_Work instructions_: Look for "Two things are" in the records below, then copy that line and every line after it, exactly and with nothing added.

Geometry question dataset rows:
start
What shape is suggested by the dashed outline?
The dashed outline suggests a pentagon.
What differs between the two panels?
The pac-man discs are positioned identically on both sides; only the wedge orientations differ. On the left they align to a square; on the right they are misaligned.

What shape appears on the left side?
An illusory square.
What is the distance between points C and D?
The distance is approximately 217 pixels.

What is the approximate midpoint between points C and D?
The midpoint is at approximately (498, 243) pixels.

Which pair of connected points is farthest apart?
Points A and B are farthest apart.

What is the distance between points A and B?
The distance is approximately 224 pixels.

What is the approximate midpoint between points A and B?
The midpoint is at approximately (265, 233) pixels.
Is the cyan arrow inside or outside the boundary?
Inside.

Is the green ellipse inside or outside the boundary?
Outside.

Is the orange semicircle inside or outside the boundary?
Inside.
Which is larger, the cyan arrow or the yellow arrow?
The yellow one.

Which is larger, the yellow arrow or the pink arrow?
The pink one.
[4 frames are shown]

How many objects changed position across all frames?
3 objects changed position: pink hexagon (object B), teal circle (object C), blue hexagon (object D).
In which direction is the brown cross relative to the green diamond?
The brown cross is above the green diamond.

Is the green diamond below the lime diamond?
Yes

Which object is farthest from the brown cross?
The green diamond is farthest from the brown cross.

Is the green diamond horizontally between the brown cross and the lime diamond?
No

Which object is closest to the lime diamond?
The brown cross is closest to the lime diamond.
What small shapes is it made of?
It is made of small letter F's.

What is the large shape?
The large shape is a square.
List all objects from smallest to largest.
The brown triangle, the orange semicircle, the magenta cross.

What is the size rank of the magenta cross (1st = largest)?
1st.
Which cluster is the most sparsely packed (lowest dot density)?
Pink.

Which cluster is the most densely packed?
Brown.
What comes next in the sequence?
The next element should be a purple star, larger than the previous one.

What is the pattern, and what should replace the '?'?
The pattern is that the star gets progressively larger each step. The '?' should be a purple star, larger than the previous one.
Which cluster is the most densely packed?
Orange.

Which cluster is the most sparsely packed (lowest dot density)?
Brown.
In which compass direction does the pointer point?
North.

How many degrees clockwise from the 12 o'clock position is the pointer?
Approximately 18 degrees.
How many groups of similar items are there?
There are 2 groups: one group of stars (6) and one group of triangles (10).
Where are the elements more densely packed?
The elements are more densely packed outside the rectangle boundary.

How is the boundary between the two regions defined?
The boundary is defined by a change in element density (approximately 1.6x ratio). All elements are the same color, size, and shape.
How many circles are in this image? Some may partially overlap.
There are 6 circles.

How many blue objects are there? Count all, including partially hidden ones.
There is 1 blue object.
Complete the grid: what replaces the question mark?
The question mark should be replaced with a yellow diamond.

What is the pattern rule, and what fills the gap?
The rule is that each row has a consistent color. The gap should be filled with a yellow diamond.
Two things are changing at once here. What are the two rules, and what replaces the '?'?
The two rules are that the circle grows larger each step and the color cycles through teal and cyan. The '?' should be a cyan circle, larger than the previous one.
end
_The result_:
Two things are changing at once here. What are the two rules, and what replaces the '?'?
The two rules are that the circle grows larger each step and the color cycles through teal and cyan. The '?' should be a cyan circle, larger than the previous one.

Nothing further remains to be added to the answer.